## [GIVEN INSTRUCTION]
Print exactly the lines that run from the line containing "Which two points are farthest" to the line containing "Two things are", both included, and nothing else; pictures stay out.

## [ENTRIES]
# # # # # # #

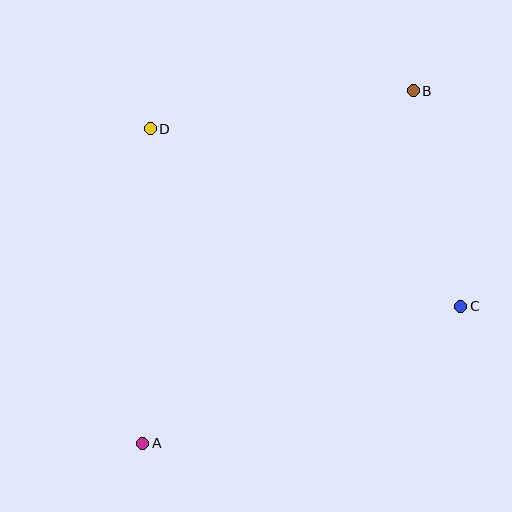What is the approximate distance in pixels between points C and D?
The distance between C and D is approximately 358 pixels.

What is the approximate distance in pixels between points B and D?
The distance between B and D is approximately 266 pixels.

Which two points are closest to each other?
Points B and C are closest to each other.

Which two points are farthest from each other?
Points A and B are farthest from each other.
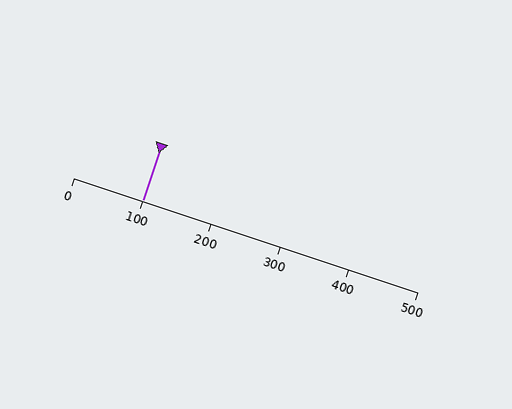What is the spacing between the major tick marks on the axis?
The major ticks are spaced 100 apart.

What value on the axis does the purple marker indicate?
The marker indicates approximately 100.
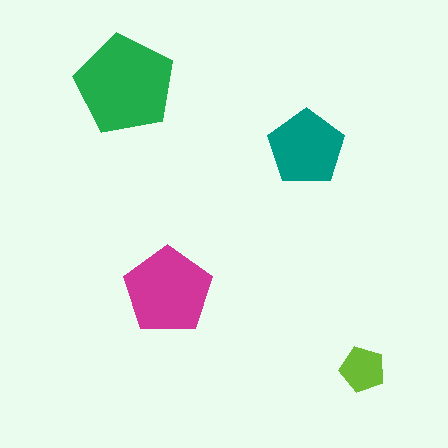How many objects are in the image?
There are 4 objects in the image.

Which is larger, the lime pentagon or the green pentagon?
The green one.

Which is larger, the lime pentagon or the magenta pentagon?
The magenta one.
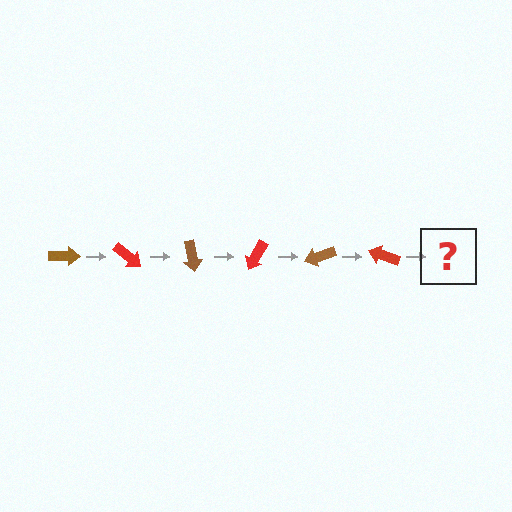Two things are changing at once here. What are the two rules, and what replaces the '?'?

# # # # # # #

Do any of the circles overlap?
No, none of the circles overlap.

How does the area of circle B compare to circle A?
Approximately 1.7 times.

# # # # # # #

## [THE REPLY]
Which two points are farthest from each other?
Points A and B are farthest from each other.
What is the spacing between the major tick marks on the axis?
The major ticks are spaced 100 apart.

What value on the axis does the purple marker indicate?
The marker indicates approximately 100.
How many objects are in the image?
There are 4 objects in the image.

Which is larger, the lime pentagon or the green pentagon?
The green one.

Which is larger, the lime pentagon or the magenta pentagon?
The magenta one.
Two things are changing at once here. What are the two rules, and what replaces the '?'?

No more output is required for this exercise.